## [Exercise]
Write again exactly the lines in the listing below, starting at the line with "Is this angle acute, right, or obtuse?" and ending at the line with "[3 frames are shown]", both included. Pictures are not copied.

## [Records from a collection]
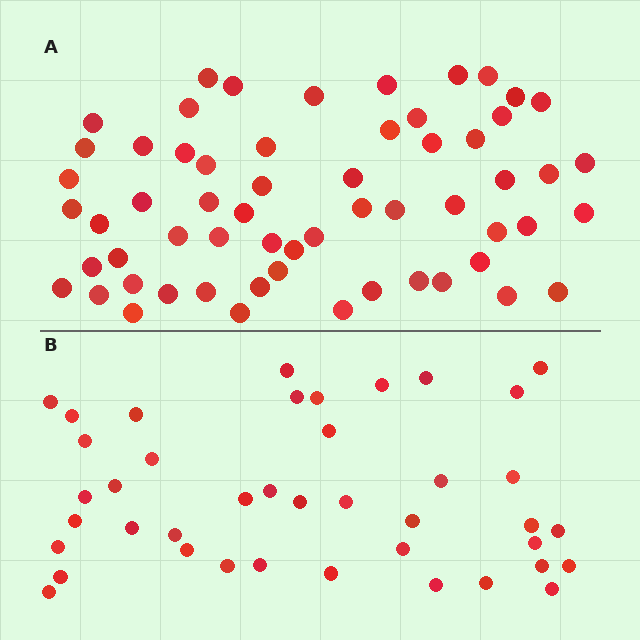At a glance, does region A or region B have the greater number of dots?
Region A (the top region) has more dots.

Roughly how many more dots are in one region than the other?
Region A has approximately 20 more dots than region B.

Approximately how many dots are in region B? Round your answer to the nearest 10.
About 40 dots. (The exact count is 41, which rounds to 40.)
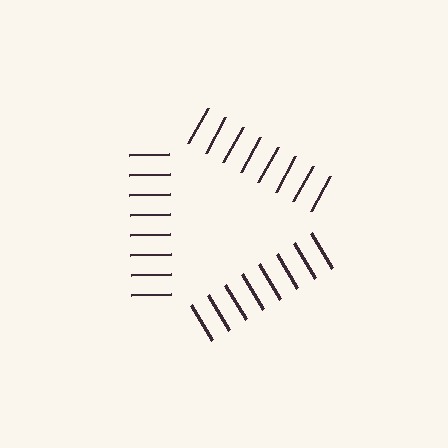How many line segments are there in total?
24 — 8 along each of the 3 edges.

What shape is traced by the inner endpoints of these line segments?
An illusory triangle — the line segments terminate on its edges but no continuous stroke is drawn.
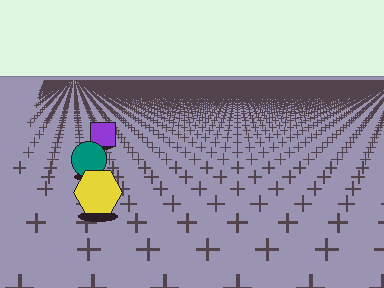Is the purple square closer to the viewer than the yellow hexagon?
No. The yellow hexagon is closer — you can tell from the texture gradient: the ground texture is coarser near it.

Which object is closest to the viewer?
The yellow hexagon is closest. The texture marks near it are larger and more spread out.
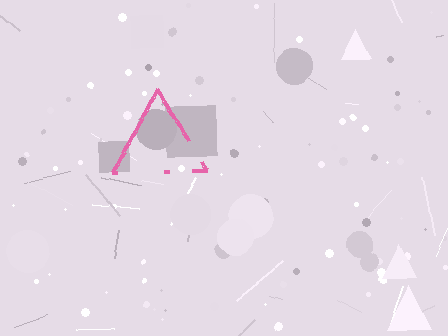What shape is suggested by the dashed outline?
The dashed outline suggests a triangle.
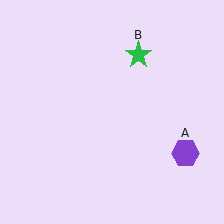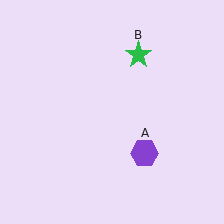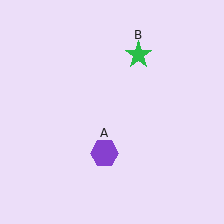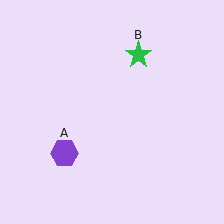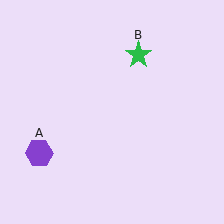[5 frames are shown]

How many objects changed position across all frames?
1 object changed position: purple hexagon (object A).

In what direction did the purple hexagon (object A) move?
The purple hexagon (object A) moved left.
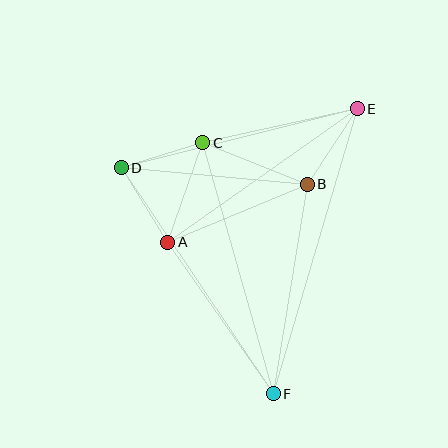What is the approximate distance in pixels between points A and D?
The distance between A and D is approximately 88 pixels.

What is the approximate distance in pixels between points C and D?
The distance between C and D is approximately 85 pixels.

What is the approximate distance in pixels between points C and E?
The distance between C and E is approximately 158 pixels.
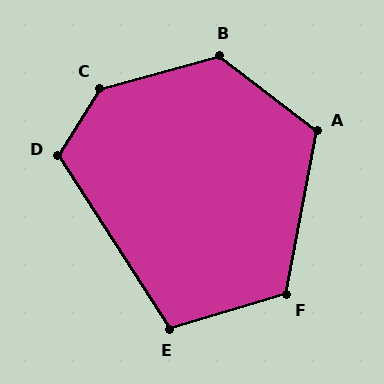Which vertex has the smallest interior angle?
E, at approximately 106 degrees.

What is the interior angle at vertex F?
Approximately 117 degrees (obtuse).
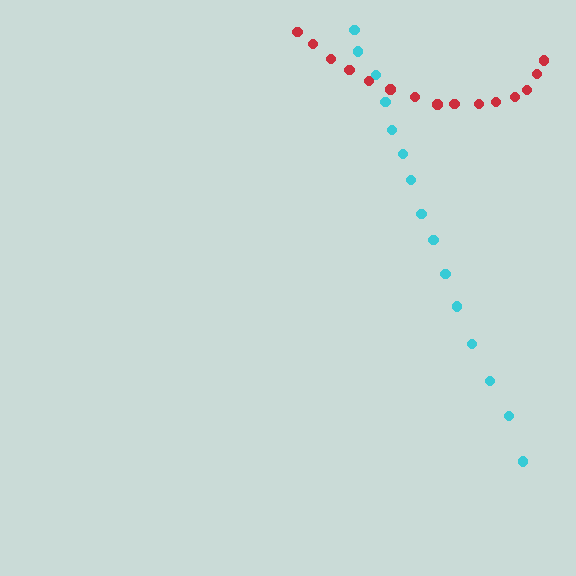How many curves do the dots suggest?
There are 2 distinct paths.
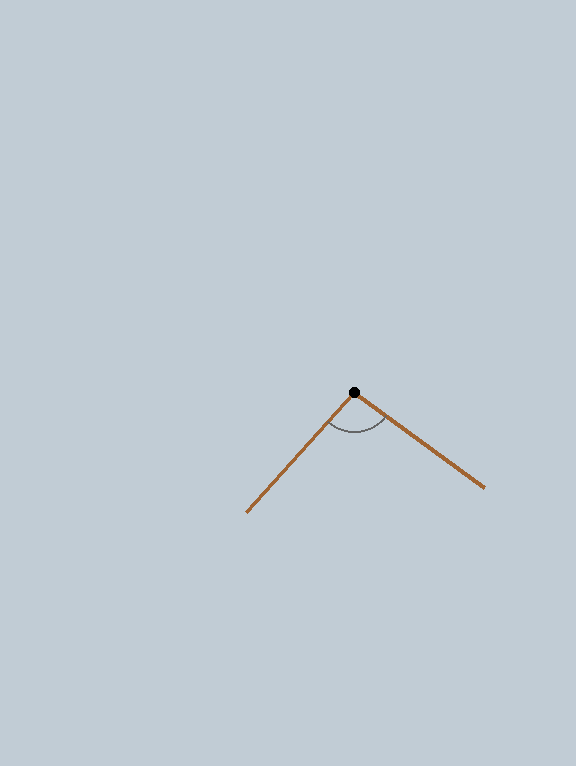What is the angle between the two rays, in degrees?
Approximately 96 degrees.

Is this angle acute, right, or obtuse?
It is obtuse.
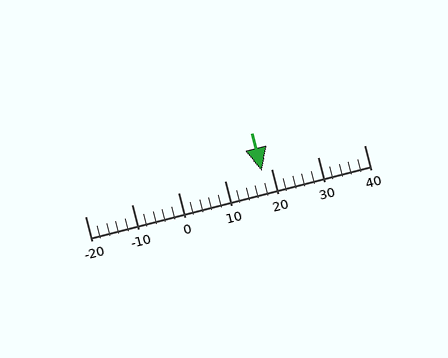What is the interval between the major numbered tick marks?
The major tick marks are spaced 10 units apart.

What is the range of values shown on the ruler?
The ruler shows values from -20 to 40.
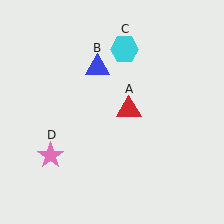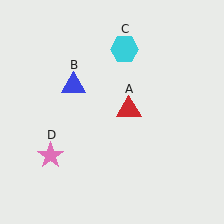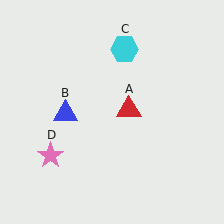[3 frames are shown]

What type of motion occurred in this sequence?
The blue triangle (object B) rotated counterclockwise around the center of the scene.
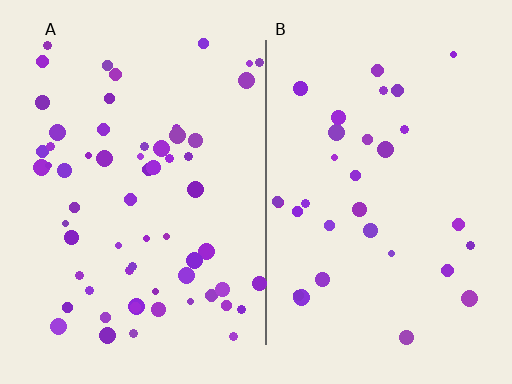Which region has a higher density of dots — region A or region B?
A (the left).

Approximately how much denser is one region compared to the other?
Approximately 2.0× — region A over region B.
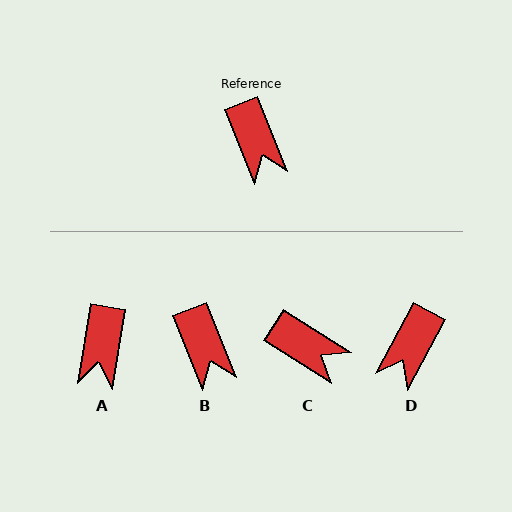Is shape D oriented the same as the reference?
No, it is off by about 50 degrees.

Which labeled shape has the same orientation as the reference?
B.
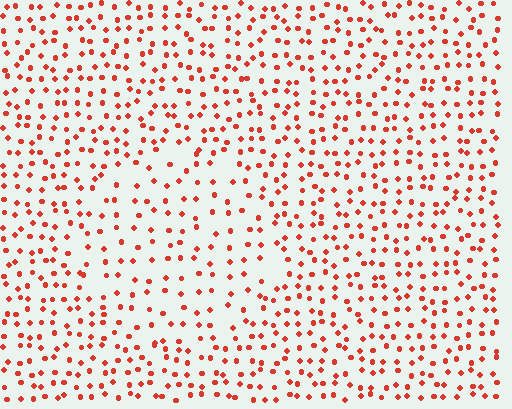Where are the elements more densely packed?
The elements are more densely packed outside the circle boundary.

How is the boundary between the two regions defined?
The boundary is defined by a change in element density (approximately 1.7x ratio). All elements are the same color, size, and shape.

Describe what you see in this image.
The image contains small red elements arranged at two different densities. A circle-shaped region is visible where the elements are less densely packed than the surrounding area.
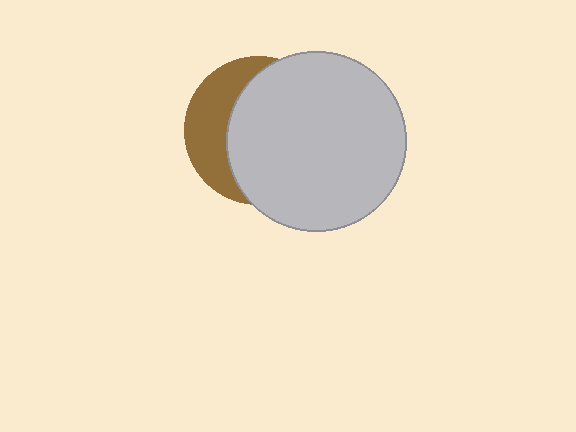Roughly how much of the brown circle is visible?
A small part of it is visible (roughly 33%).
...
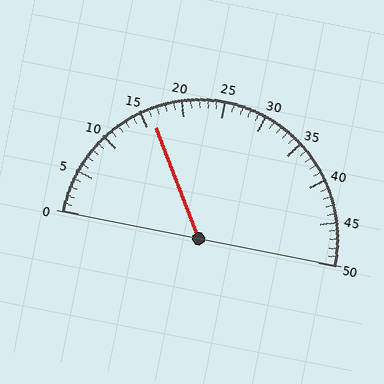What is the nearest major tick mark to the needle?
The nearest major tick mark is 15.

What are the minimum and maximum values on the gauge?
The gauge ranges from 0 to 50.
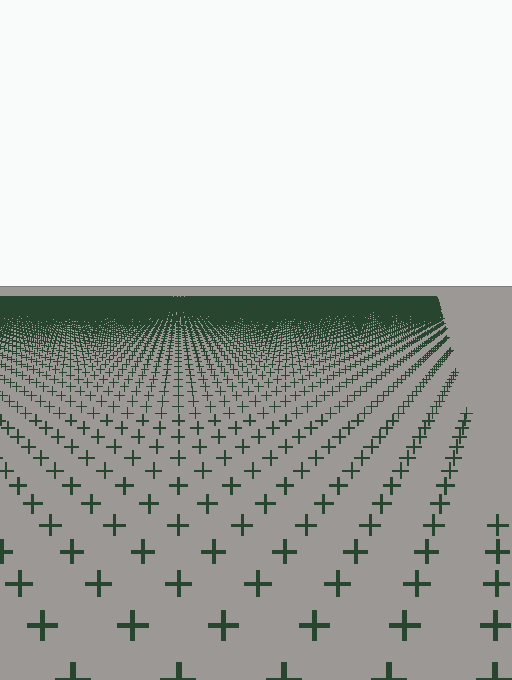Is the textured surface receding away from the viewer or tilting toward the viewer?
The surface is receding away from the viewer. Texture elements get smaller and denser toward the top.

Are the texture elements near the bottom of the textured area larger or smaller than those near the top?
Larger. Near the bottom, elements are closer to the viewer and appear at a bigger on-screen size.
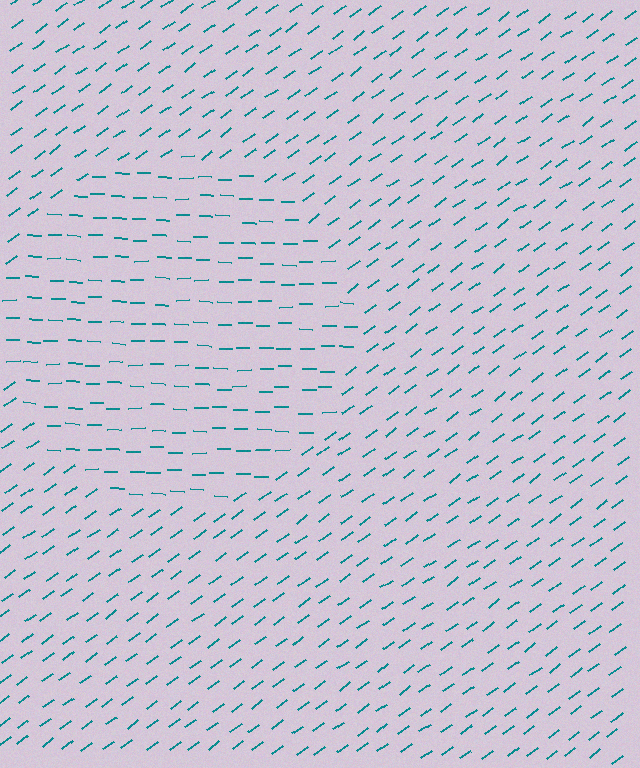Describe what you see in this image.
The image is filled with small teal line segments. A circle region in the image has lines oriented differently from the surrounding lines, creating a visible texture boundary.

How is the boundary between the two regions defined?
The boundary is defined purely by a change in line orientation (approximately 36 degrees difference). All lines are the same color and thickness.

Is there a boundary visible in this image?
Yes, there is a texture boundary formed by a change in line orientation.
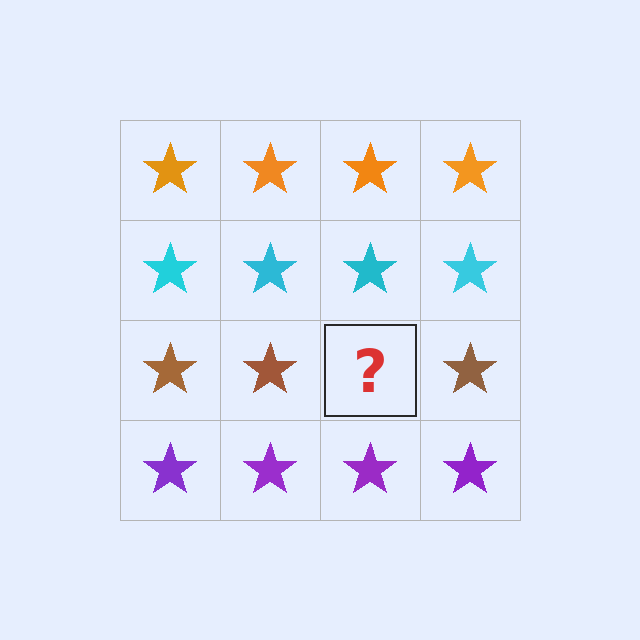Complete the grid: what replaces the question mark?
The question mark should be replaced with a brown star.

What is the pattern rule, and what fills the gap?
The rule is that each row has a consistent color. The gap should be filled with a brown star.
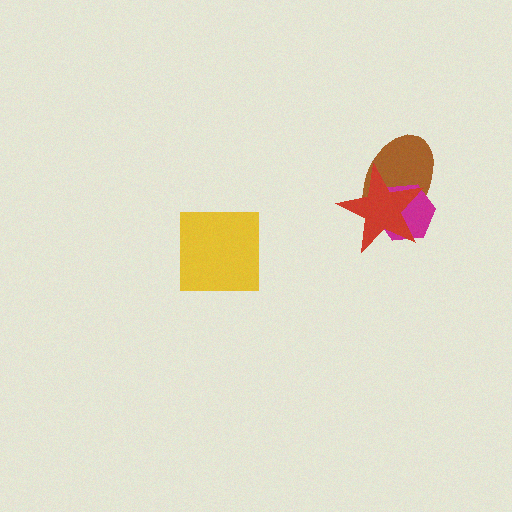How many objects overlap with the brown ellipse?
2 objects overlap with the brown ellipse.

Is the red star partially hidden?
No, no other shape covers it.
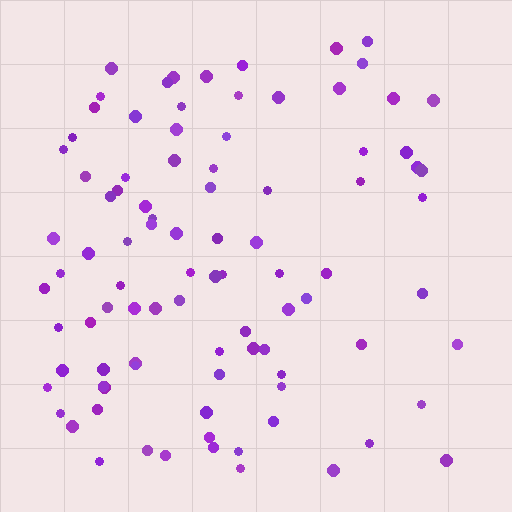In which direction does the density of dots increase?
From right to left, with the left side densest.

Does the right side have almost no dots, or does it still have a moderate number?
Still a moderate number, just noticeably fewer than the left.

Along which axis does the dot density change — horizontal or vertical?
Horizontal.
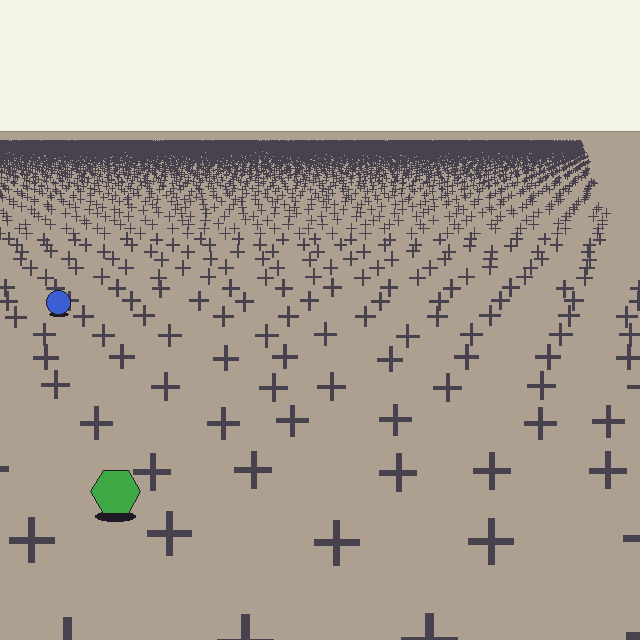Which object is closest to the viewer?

## [Complete output]
Is this angle acute, right, or obtuse?
It is obtuse.
What is the interval between the major numbered tick marks?
The major tick marks are spaced 10 units apart.

What is the range of values shown on the ruler?
The ruler shows values from -20 to 40.
[3 frames are shown]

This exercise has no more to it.